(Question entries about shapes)
-- -- --
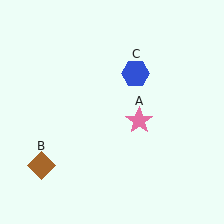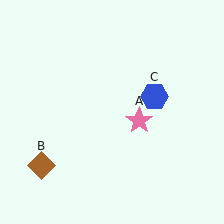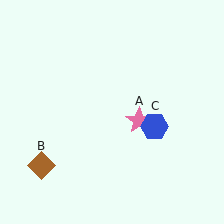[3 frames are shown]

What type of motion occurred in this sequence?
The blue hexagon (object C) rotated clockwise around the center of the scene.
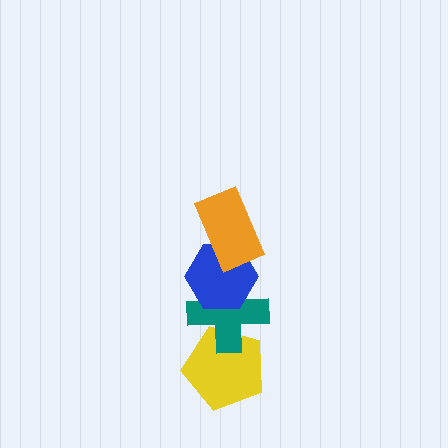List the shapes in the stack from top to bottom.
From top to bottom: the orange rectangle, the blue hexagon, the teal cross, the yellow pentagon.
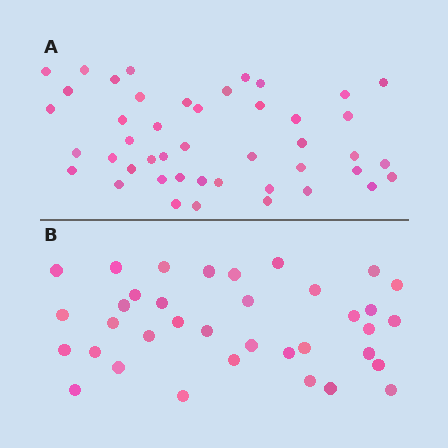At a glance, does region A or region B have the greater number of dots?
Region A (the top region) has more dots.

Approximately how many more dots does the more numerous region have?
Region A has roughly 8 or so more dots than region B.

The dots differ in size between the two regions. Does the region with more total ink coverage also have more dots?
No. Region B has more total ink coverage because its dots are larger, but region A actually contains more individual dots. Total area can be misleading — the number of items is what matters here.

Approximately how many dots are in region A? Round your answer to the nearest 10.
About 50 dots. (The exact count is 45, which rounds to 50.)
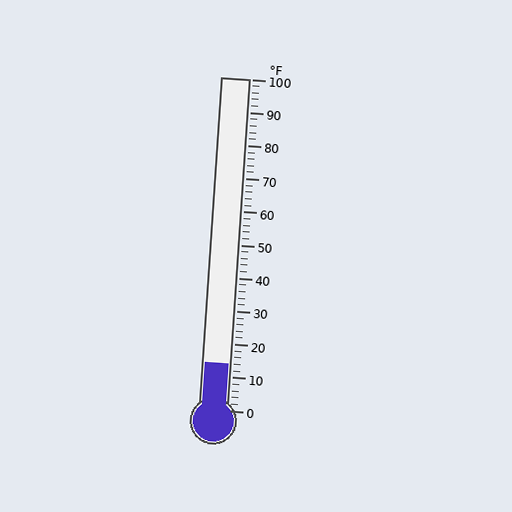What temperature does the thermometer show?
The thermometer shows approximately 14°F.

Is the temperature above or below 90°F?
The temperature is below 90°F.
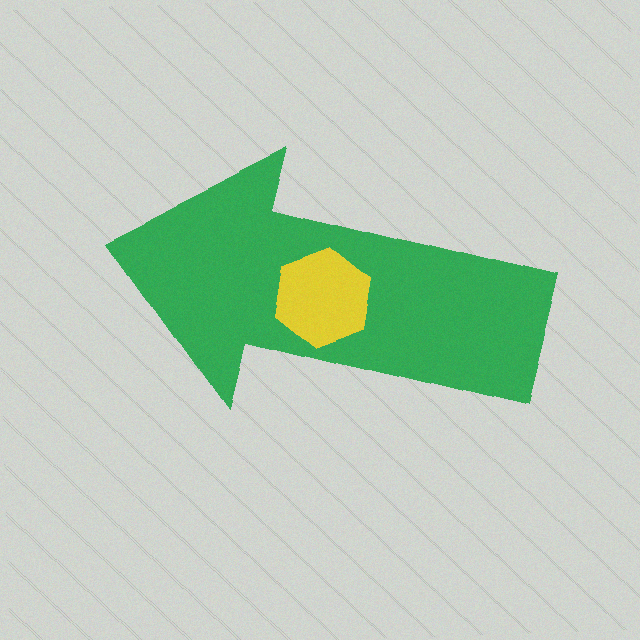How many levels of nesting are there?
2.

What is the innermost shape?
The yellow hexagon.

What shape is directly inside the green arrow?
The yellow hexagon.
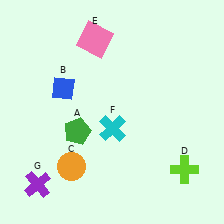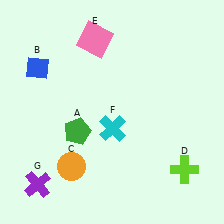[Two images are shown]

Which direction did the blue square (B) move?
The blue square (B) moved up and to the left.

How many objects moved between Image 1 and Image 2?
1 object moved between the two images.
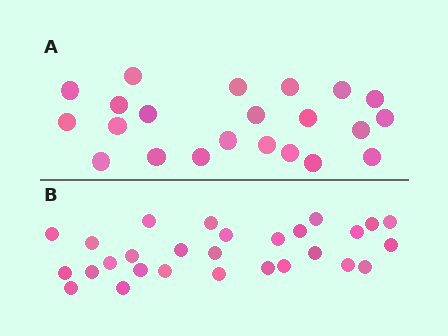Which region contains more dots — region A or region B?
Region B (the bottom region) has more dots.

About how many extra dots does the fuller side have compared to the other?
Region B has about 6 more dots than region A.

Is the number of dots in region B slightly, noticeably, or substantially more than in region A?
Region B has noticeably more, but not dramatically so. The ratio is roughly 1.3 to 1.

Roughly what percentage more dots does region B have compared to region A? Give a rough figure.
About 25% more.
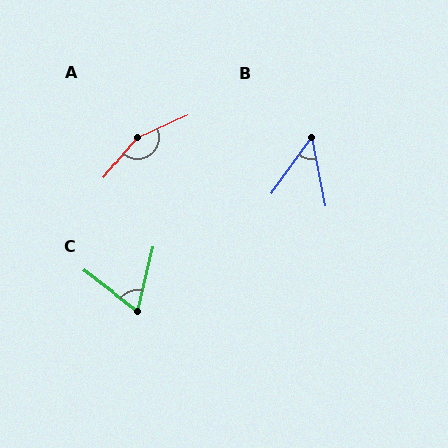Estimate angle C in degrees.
-- -- --
▶ **Instructions for the task**:
Write out each entry exactly as given, but skip the pictures.

▶ **Correct response**:
[3 frames are shown]

What type of motion occurred in this sequence?
The blue hexagon (object C) rotated clockwise around the center of the scene.
List the shapes in the stack from top to bottom.
From top to bottom: the orange rectangle, the blue hexagon, the teal cross, the yellow pentagon.
At a glance, does region A or region B have the greater number of dots?
Region A (the top region) has more dots.

Approximately how many more dots does the more numerous region have?
Region A has roughly 8 or so more dots than region B.

The dots differ in size between the two regions. Does the region with more total ink coverage also have more dots?
No. Region B has more total ink coverage because its dots are larger, but region A actually contains more individual dots. Total area can be misleading — the number of items is what matters here.

Approximately how many dots are in region A? Round your answer to the nearest 10.
About 50 dots. (The exact count is 45, which rounds to 50.)
What temperature does the thermometer show?
The thermometer shows approximately 14°F.

Is the temperature above or below 90°F?
The temperature is below 90°F.
How many levels of nesting are there?
2.

What is the innermost shape?
The yellow hexagon.

What shape is directly inside the green arrow?
The yellow hexagon.
[Two images are shown]

Which direction did the blue square (B) move?
The blue square (B) moved up and to the left.

How many objects moved between Image 1 and Image 2?
1 object moved between the two images.
Which region contains more dots — region A or region B?
Region B (the bottom region) has more dots.

About how many extra dots does the fuller side have compared to the other?
Region B has about 6 more dots than region A.

Is the number of dots in region B slightly, noticeably, or substantially more than in region A?
Region B has noticeably more, but not dramatically so. The ratio is roughly 1.3 to 1.

Roughly what percentage more dots does region B have compared to region A? Give a rough figure.
About 25% more.
Estimate angle C in degrees.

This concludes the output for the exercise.